Stated task: Omit all pictures. Copy exactly the lines from the line containing "How many curves do the dots suggest?" to the end of the listing, with both ends included.

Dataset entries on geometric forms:
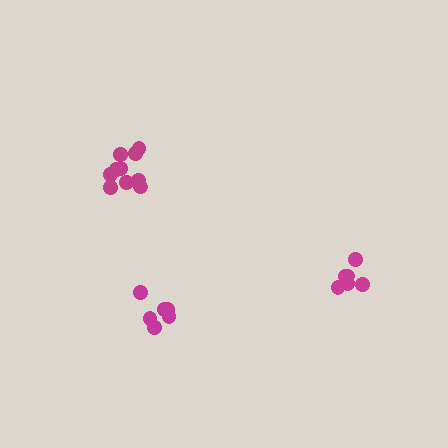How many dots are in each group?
Group 1: 6 dots, Group 2: 6 dots, Group 3: 10 dots (22 total).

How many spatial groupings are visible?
There are 3 spatial groupings.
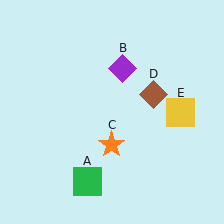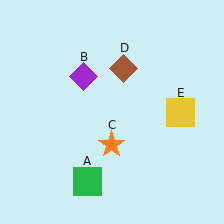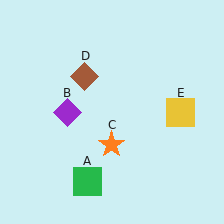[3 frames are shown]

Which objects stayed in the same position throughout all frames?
Green square (object A) and orange star (object C) and yellow square (object E) remained stationary.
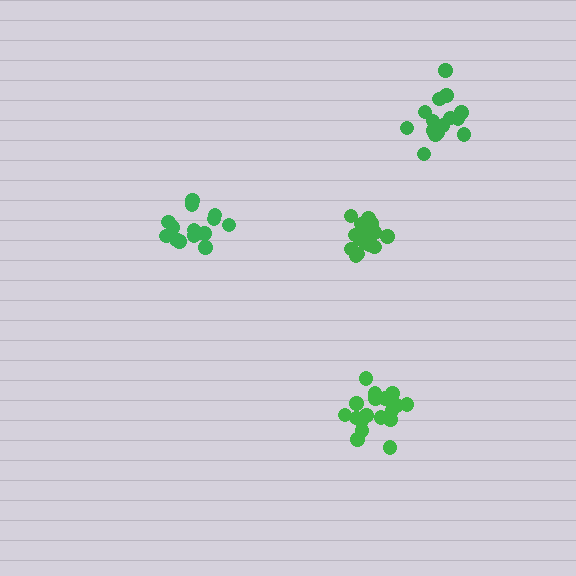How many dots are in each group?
Group 1: 19 dots, Group 2: 14 dots, Group 3: 16 dots, Group 4: 19 dots (68 total).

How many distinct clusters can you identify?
There are 4 distinct clusters.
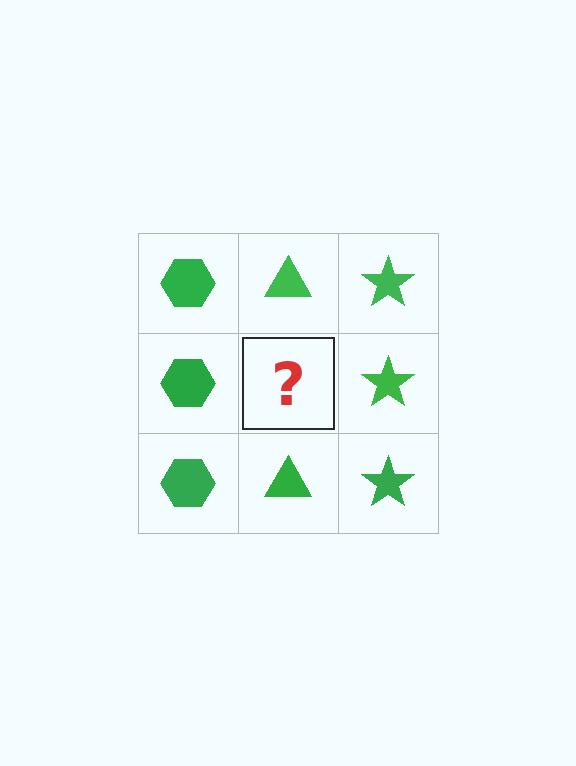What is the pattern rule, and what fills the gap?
The rule is that each column has a consistent shape. The gap should be filled with a green triangle.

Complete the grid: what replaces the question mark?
The question mark should be replaced with a green triangle.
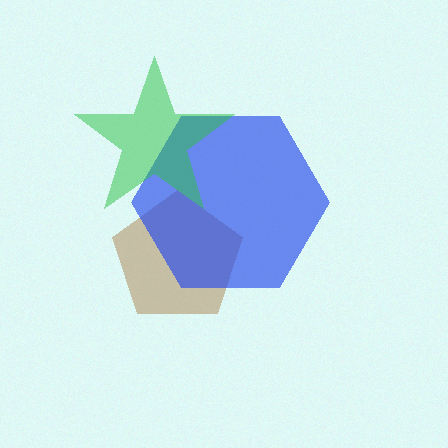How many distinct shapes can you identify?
There are 3 distinct shapes: a brown pentagon, a blue hexagon, a green star.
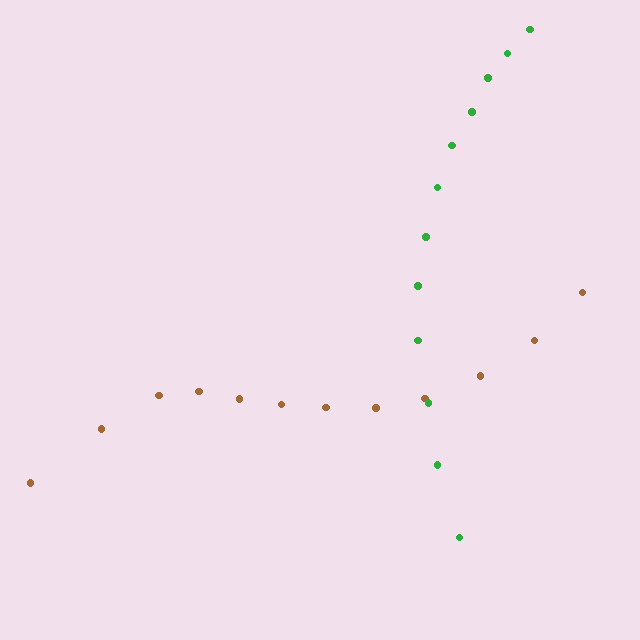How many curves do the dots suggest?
There are 2 distinct paths.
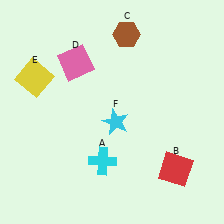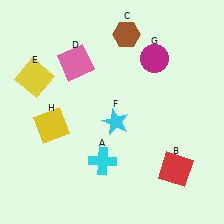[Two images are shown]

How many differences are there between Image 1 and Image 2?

Result of this task:
How many curves do the dots suggest?
There are 2 distinct paths.
[Two images are shown]

How many differences are there between Image 1 and Image 2?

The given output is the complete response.